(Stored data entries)
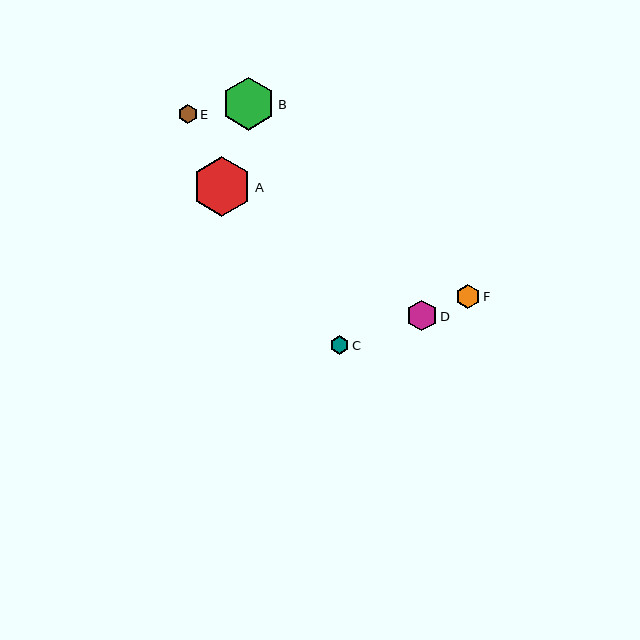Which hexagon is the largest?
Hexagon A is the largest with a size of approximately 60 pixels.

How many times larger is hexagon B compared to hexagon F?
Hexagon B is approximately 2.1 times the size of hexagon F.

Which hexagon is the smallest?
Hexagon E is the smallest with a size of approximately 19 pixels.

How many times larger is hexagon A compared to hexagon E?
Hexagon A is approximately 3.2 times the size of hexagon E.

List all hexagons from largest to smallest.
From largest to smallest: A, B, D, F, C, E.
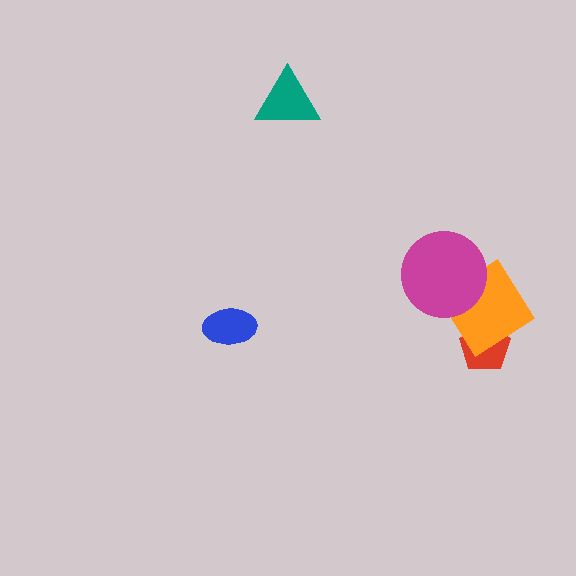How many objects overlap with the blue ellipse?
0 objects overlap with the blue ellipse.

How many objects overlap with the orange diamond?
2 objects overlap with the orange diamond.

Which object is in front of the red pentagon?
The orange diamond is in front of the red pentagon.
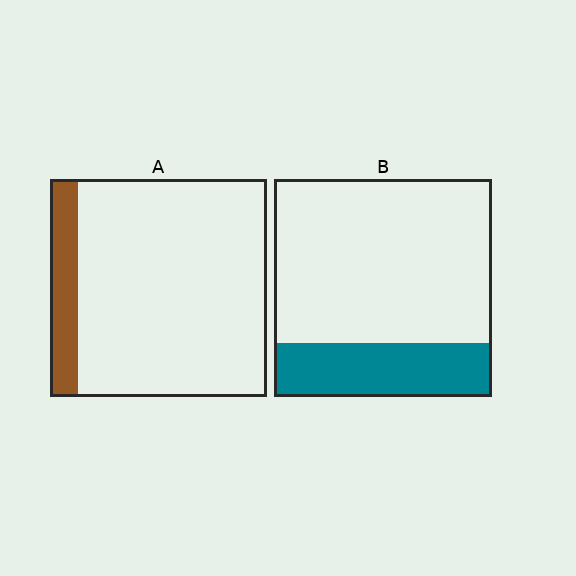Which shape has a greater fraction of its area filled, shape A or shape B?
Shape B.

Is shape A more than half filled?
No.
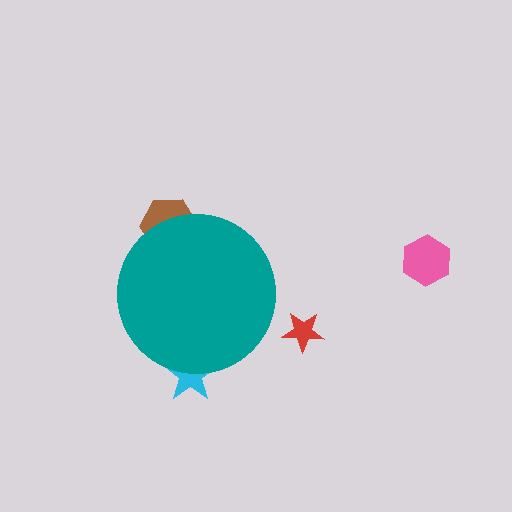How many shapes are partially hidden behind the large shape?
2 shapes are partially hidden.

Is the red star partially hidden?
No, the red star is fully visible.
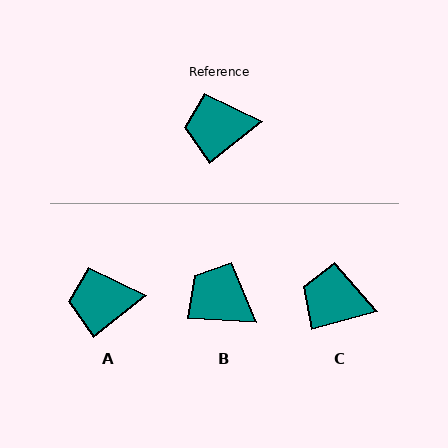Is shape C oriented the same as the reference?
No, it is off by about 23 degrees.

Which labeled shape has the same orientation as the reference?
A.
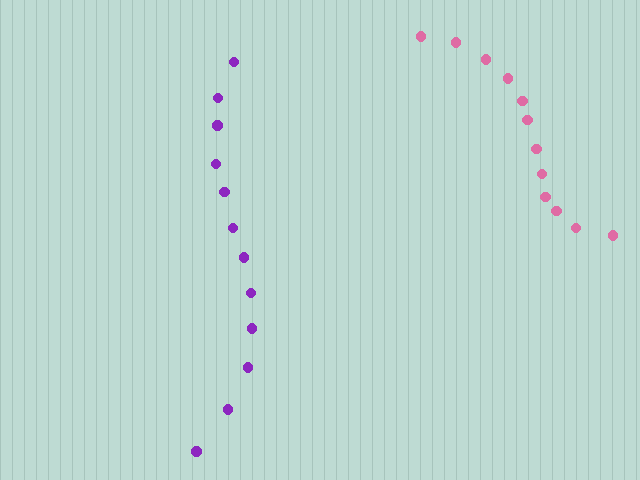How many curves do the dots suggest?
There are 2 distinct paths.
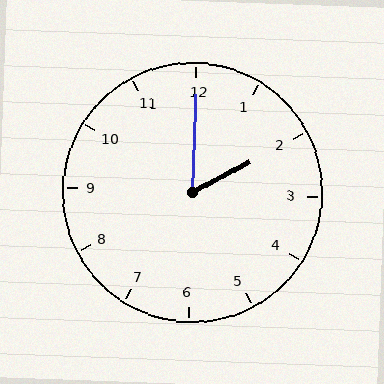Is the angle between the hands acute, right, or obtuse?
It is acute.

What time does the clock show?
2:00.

• _SET PROBLEM_: Word for word, restate the lines from the one containing "How many curves do the dots suggest?" through the end of the listing, and nothing more. Skip the pictures.

• _RESPONSE TO THIS TASK_:
How many curves do the dots suggest?
There are 2 distinct paths.
Is the angle between the hands acute, right, or obtuse?
It is acute.

What time does the clock show?
2:00.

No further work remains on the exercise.